[Collection entries]
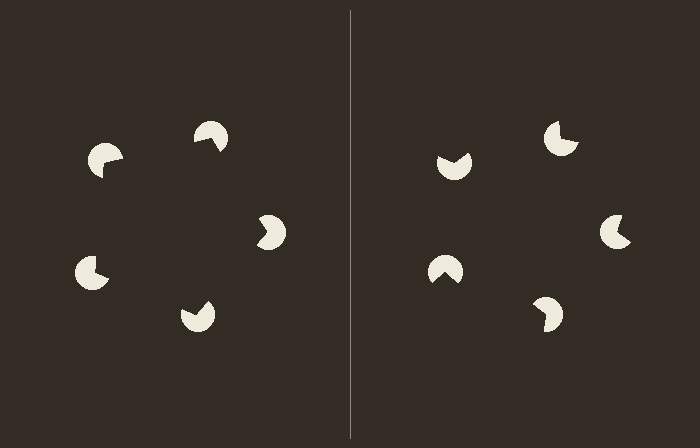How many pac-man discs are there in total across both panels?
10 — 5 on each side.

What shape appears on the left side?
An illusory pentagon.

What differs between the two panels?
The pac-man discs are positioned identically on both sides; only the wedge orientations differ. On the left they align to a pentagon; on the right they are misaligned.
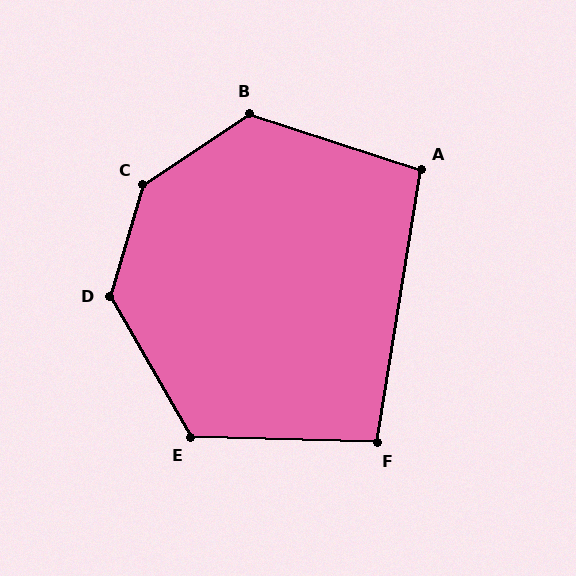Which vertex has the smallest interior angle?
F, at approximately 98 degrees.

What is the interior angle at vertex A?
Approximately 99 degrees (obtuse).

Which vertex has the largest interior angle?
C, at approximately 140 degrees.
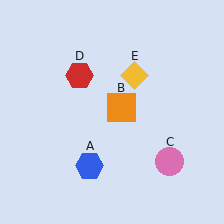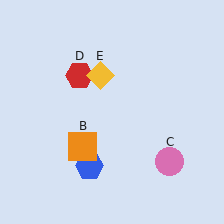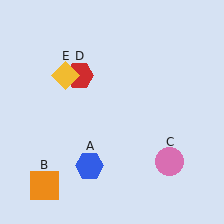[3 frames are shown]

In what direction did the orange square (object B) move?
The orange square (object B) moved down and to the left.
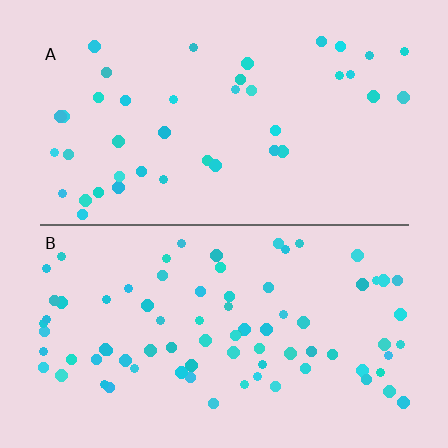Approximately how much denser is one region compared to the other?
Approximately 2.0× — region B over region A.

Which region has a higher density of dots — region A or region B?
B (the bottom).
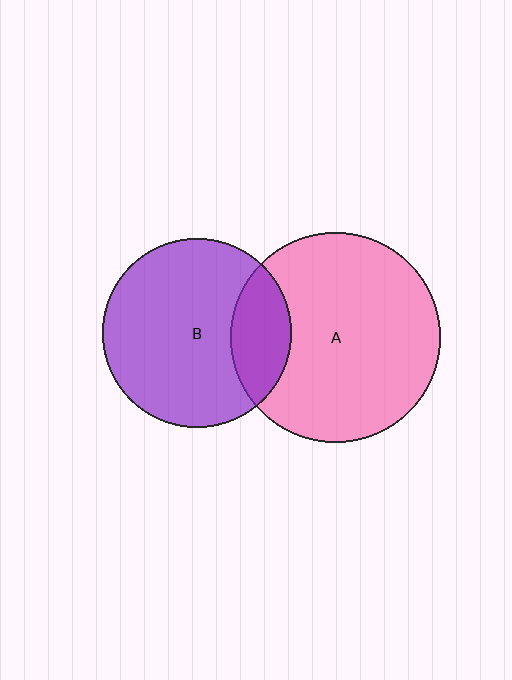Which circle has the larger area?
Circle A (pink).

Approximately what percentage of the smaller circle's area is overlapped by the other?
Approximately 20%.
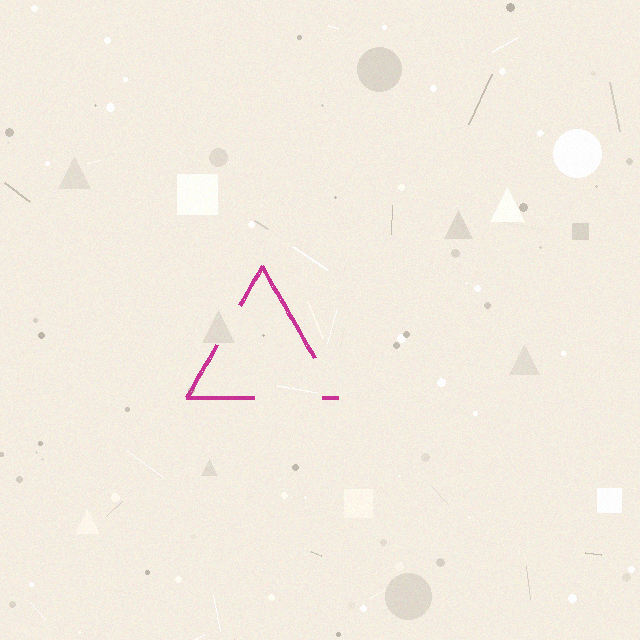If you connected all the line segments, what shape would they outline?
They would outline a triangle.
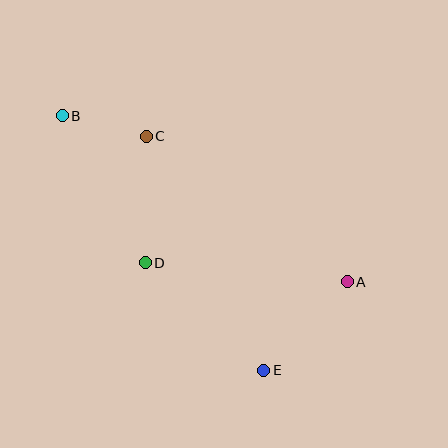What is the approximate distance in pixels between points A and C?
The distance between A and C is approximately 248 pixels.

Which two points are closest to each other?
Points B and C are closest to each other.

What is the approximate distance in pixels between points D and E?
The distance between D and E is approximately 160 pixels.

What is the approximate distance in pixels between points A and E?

▶ Written exercise: Excluding pictures, copy exactly the lines from the line containing "Approximately what percentage" through the last line of the data, inclusive.

▶ Task solution:
Approximately what percentage of the smaller circle's area is overlapped by the other?
Approximately 20%.
If you connected all the line segments, what shape would they outline?
They would outline a triangle.
What is the approximate distance in pixels between points A and C?
The distance between A and C is approximately 248 pixels.

Which two points are closest to each other?
Points B and C are closest to each other.

What is the approximate distance in pixels between points D and E?
The distance between D and E is approximately 160 pixels.

What is the approximate distance in pixels between points A and E?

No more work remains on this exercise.